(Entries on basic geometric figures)
%%

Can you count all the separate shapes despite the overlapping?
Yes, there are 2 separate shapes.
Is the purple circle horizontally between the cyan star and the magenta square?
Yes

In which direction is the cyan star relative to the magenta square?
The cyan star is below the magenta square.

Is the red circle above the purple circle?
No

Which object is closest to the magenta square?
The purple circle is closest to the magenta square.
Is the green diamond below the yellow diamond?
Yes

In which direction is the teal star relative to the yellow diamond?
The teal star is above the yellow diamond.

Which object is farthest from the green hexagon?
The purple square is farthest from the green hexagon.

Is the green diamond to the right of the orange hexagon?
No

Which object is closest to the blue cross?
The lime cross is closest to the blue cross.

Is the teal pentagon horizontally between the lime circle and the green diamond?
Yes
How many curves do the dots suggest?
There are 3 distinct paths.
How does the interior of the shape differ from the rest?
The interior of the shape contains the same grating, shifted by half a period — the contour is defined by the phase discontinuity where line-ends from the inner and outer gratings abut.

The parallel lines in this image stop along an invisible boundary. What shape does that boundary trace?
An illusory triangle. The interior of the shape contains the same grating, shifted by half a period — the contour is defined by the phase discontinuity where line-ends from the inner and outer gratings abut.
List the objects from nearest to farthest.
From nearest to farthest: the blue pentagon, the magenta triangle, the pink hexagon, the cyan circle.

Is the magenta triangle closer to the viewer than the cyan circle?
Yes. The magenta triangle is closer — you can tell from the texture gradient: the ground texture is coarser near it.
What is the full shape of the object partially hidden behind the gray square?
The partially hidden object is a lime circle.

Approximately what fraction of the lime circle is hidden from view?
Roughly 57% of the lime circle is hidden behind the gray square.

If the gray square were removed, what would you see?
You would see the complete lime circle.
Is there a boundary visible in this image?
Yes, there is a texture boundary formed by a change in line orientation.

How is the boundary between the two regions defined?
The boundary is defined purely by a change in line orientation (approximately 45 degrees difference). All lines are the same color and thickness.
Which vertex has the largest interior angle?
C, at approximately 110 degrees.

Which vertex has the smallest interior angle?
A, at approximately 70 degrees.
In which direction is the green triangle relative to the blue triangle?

%%

All of the entries must be quoted exactly; please include each one.

__Written answer__.
Can you count all the separate shapes despite the overlapping?
Yes, there are 2 separate shapes.
Is the purple circle horizontally between the cyan star and the magenta square?
Yes

In which direction is the cyan star relative to the magenta square?
The cyan star is below the magenta square.

Is the red circle above the purple circle?
No

Which object is closest to the magenta square?
The purple circle is closest to the magenta square.
Is the green diamond below the yellow diamond?
Yes

In which direction is the teal star relative to the yellow diamond?
The teal star is above the yellow diamond.

Which object is farthest from the green hexagon?
The purple square is farthest from the green hexagon.

Is the green diamond to the right of the orange hexagon?
No

Which object is closest to the blue cross?
The lime cross is closest to the blue cross.

Is the teal pentagon horizontally between the lime circle and the green diamond?
Yes
How many curves do the dots suggest?
There are 3 distinct paths.
How does the interior of the shape differ from the rest?
The interior of the shape contains the same grating, shifted by half a period — the contour is defined by the phase discontinuity where line-ends from the inner and outer gratings abut.

The parallel lines in this image stop along an invisible boundary. What shape does that boundary trace?
An illusory triangle. The interior of the shape contains the same grating, shifted by half a period — the contour is defined by the phase discontinuity where line-ends from the inner and outer gratings abut.
List the objects from nearest to farthest.
From nearest to farthest: the blue pentagon, the magenta triangle, the pink hexagon, the cyan circle.

Is the magenta triangle closer to the viewer than the cyan circle?
Yes. The magenta triangle is closer — you can tell from the texture gradient: the ground texture is coarser near it.
What is the full shape of the object partially hidden behind the gray square?
The partially hidden object is a lime circle.

Approximately what fraction of the lime circle is hidden from view?
Roughly 57% of the lime circle is hidden behind the gray square.

If the gray square were removed, what would you see?
You would see the complete lime circle.
Is there a boundary visible in this image?
Yes, there is a texture boundary formed by a change in line orientation.

How is the boundary between the two regions defined?
The boundary is defined purely by a change in line orientation (approximately 45 degrees difference). All lines are the same color and thickness.
Which vertex has the largest interior angle?
C, at approximately 110 degrees.

Which vertex has the smallest interior angle?
A, at approximately 70 degrees.
In which direction is the green triangle relative to the blue triangle?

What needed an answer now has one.